- [What is required]:
Print the entries verbatim, leaving out the images they contain.

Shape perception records
___
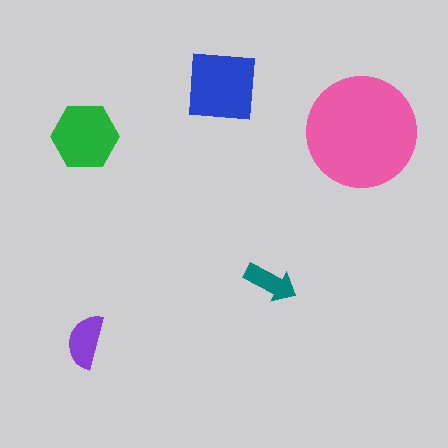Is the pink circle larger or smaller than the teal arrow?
Larger.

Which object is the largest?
The pink circle.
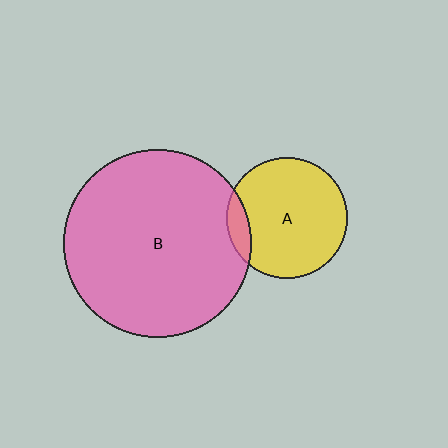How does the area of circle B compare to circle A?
Approximately 2.4 times.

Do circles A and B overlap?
Yes.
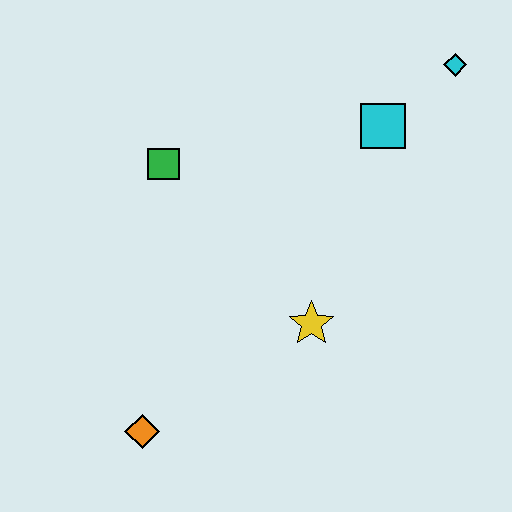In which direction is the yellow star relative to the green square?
The yellow star is below the green square.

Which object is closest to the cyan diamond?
The cyan square is closest to the cyan diamond.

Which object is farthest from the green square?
The cyan diamond is farthest from the green square.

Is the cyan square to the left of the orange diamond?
No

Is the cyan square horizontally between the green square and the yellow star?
No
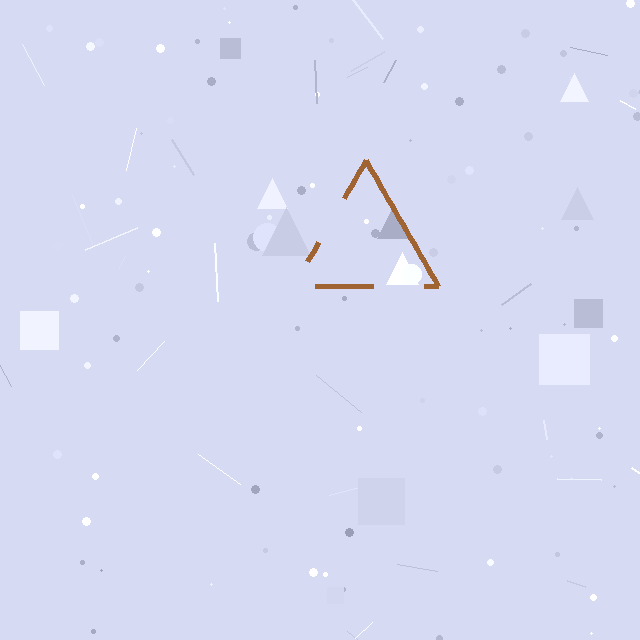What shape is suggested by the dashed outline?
The dashed outline suggests a triangle.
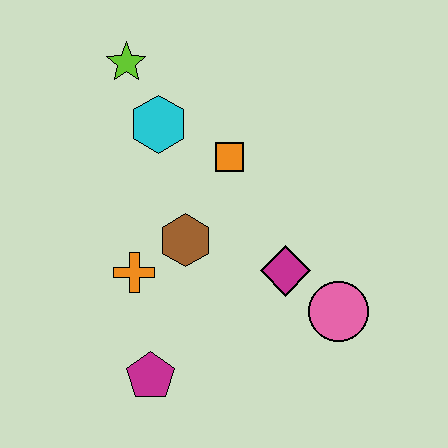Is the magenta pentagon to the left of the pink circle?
Yes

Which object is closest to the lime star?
The cyan hexagon is closest to the lime star.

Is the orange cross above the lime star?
No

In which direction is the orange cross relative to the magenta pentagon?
The orange cross is above the magenta pentagon.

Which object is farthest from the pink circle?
The lime star is farthest from the pink circle.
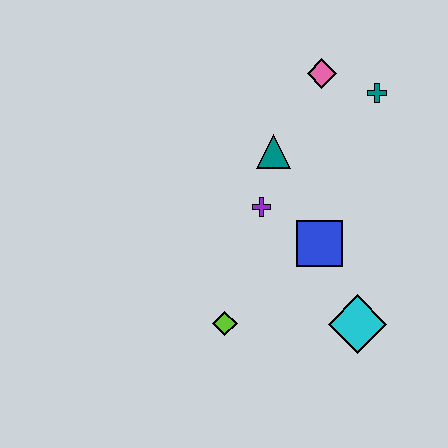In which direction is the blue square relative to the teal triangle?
The blue square is below the teal triangle.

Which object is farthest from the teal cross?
The lime diamond is farthest from the teal cross.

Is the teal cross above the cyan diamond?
Yes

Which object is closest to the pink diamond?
The teal cross is closest to the pink diamond.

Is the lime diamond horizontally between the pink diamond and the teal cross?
No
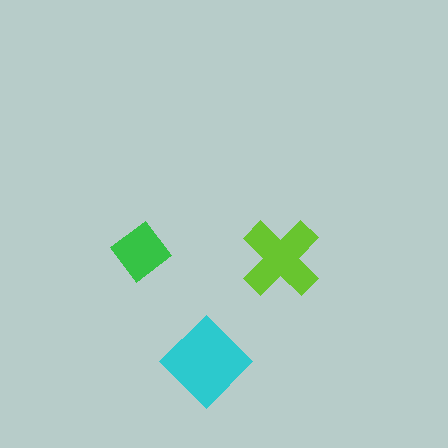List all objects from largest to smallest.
The cyan diamond, the lime cross, the green diamond.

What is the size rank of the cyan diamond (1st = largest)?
1st.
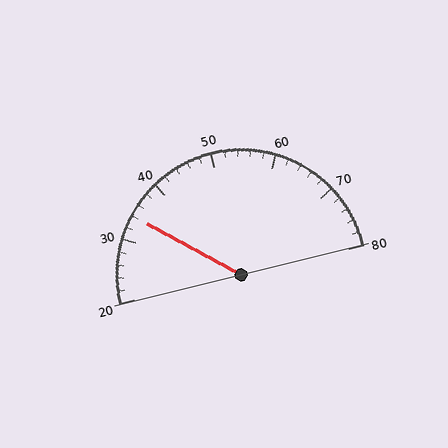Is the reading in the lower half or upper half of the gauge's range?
The reading is in the lower half of the range (20 to 80).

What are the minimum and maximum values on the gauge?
The gauge ranges from 20 to 80.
___
- [Output below]:
Is the pink circle larger or smaller than the teal arrow?
Larger.

Which object is the largest?
The pink circle.
How does the area of circle B compare to circle A?
Approximately 2.4 times.

Do circles A and B overlap?
Yes.
In which direction is the yellow star relative to the green square?
The yellow star is below the green square.

Which object is closest to the cyan diamond?
The cyan square is closest to the cyan diamond.

Which object is farthest from the green square?
The cyan diamond is farthest from the green square.

Is the cyan square to the left of the orange diamond?
No

Is the cyan square horizontally between the green square and the yellow star?
No
What shape is suggested by the dashed outline?
The dashed outline suggests a triangle.
Is the magenta pentagon to the left of the pink circle?
Yes

Which object is closest to the lime star?
The cyan hexagon is closest to the lime star.

Is the orange cross above the lime star?
No

In which direction is the orange cross relative to the magenta pentagon?
The orange cross is above the magenta pentagon.

Which object is farthest from the pink circle?
The lime star is farthest from the pink circle.
In which direction is the blue square relative to the teal triangle?
The blue square is below the teal triangle.

Which object is farthest from the teal cross?
The lime diamond is farthest from the teal cross.

Is the teal cross above the cyan diamond?
Yes

Which object is closest to the pink diamond?
The teal cross is closest to the pink diamond.

Is the lime diamond horizontally between the pink diamond and the teal cross?
No
List all objects from largest to smallest.
The cyan diamond, the lime cross, the green diamond.

What is the size rank of the cyan diamond (1st = largest)?
1st.
Is the reading in the lower half or upper half of the gauge's range?
The reading is in the lower half of the range (20 to 80).

What are the minimum and maximum values on the gauge?
The gauge ranges from 20 to 80.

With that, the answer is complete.